### WORK INSTRUCTIONS
Give the entries back exactly, dropping each image.

Collected data:
-- start --

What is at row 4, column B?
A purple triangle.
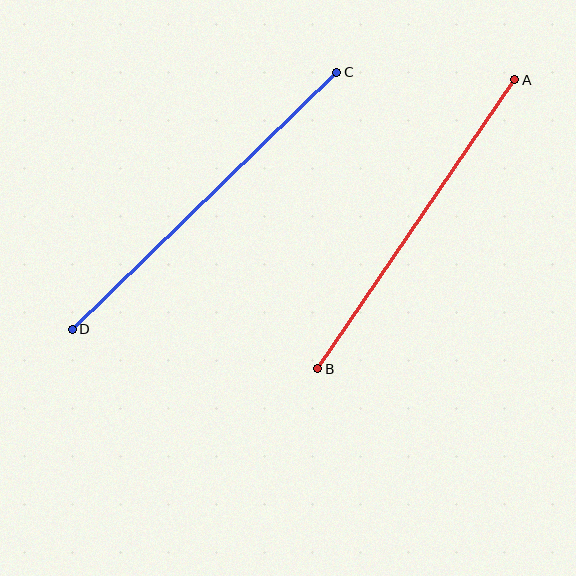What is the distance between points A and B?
The distance is approximately 350 pixels.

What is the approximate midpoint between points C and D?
The midpoint is at approximately (204, 201) pixels.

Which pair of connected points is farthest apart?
Points C and D are farthest apart.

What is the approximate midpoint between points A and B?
The midpoint is at approximately (416, 224) pixels.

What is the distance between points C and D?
The distance is approximately 369 pixels.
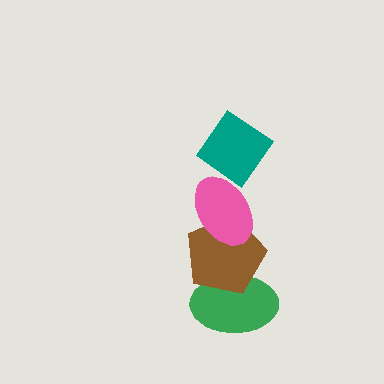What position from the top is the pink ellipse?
The pink ellipse is 2nd from the top.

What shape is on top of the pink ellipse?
The teal diamond is on top of the pink ellipse.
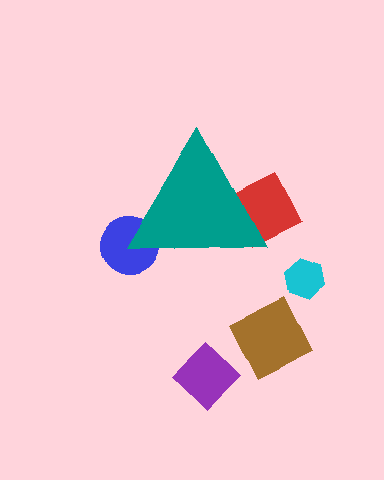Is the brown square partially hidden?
No, the brown square is fully visible.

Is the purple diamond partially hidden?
No, the purple diamond is fully visible.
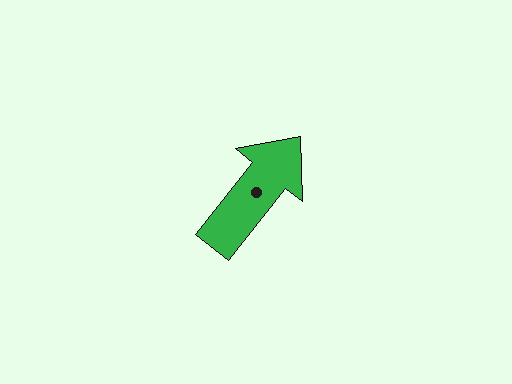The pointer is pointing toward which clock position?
Roughly 1 o'clock.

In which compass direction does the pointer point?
Northeast.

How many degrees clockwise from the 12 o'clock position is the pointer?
Approximately 38 degrees.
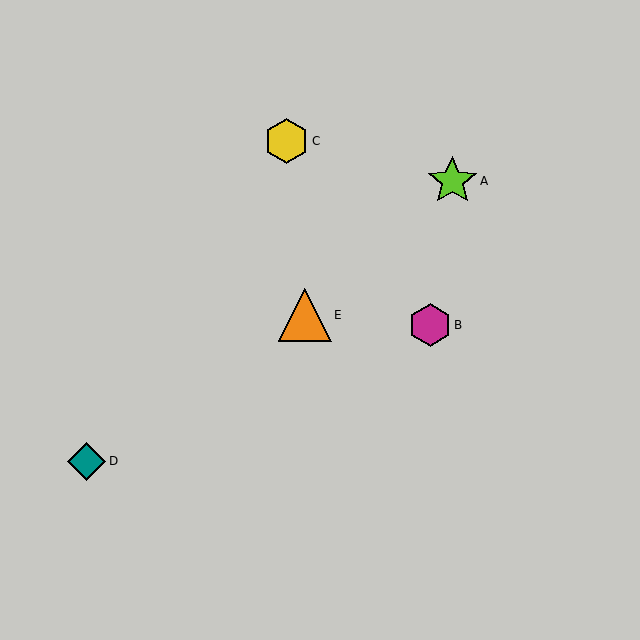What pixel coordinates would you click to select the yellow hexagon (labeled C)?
Click at (287, 141) to select the yellow hexagon C.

-- end --

### EXERCISE RESULT
What is at row 4, column B?
A purple triangle.
What is the distance between points A and B?
The distance is approximately 350 pixels.

What is the approximate midpoint between points C and D?
The midpoint is at approximately (204, 201) pixels.

Which pair of connected points is farthest apart?
Points C and D are farthest apart.

What is the approximate midpoint between points A and B?
The midpoint is at approximately (416, 224) pixels.

What is the distance between points C and D?
The distance is approximately 369 pixels.
What position from the top is the pink ellipse?
The pink ellipse is 2nd from the top.

What shape is on top of the pink ellipse?
The teal diamond is on top of the pink ellipse.
Is the brown square partially hidden?
No, the brown square is fully visible.

Is the purple diamond partially hidden?
No, the purple diamond is fully visible.
The pointer is pointing toward which clock position?
Roughly 1 o'clock.

In which compass direction does the pointer point?
Northeast.

How many degrees clockwise from the 12 o'clock position is the pointer?
Approximately 38 degrees.
What pixel coordinates would you click to select the yellow hexagon (labeled C)?
Click at (287, 141) to select the yellow hexagon C.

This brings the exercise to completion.